- **Entries supplied**:
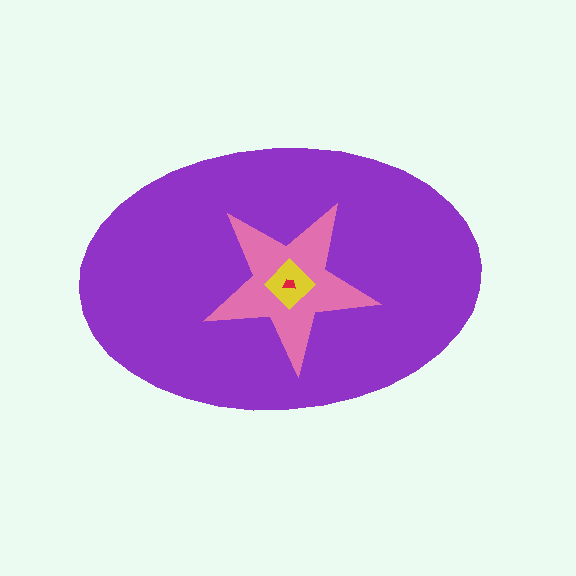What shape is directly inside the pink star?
The yellow diamond.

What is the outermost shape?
The purple ellipse.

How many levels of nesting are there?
4.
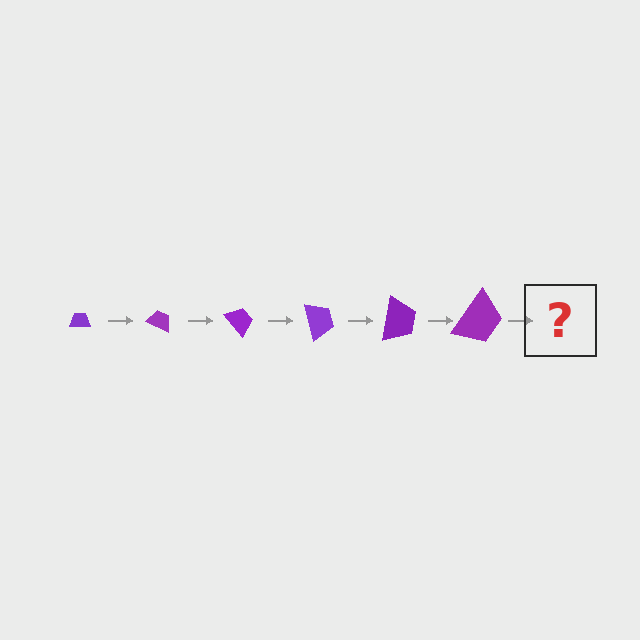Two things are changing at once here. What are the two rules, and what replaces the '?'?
The two rules are that the trapezoid grows larger each step and it rotates 25 degrees clockwise each step. The '?' should be a trapezoid, larger than the previous one and rotated 150 degrees clockwise from the start.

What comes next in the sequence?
The next element should be a trapezoid, larger than the previous one and rotated 150 degrees clockwise from the start.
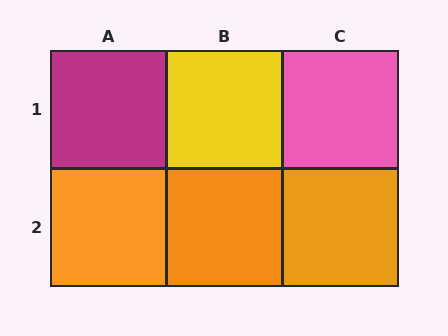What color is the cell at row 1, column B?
Yellow.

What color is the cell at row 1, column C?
Pink.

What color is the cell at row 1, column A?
Magenta.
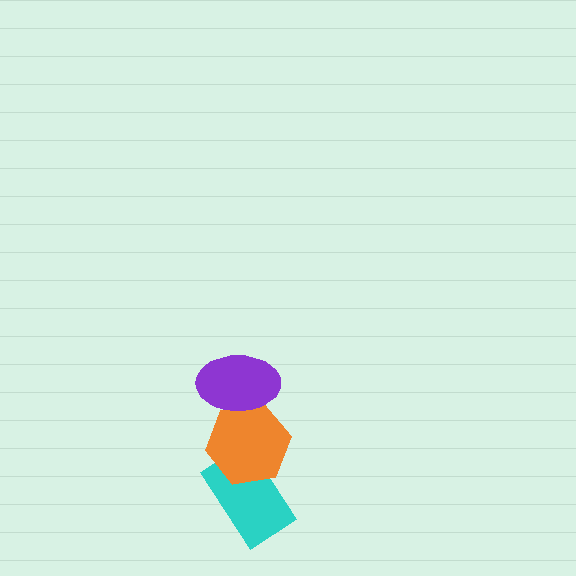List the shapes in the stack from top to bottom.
From top to bottom: the purple ellipse, the orange hexagon, the cyan rectangle.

- **Requirements**:
Retype exactly the lines from the one containing "Two things are" through the last line of the records above, both included, and leave out any pictures.

- **Output for this exercise**:
Two things are changing at once here. What are the two rules, and what replaces the '?'?
The two rules are that the trapezoid grows larger each step and it rotates 25 degrees clockwise each step. The '?' should be a trapezoid, larger than the previous one and rotated 150 degrees clockwise from the start.

What comes next in the sequence?
The next element should be a trapezoid, larger than the previous one and rotated 150 degrees clockwise from the start.
What color is the cell at row 1, column B?
Yellow.

What color is the cell at row 1, column C?
Pink.

What color is the cell at row 1, column A?
Magenta.
List the shapes in the stack from top to bottom.
From top to bottom: the purple ellipse, the orange hexagon, the cyan rectangle.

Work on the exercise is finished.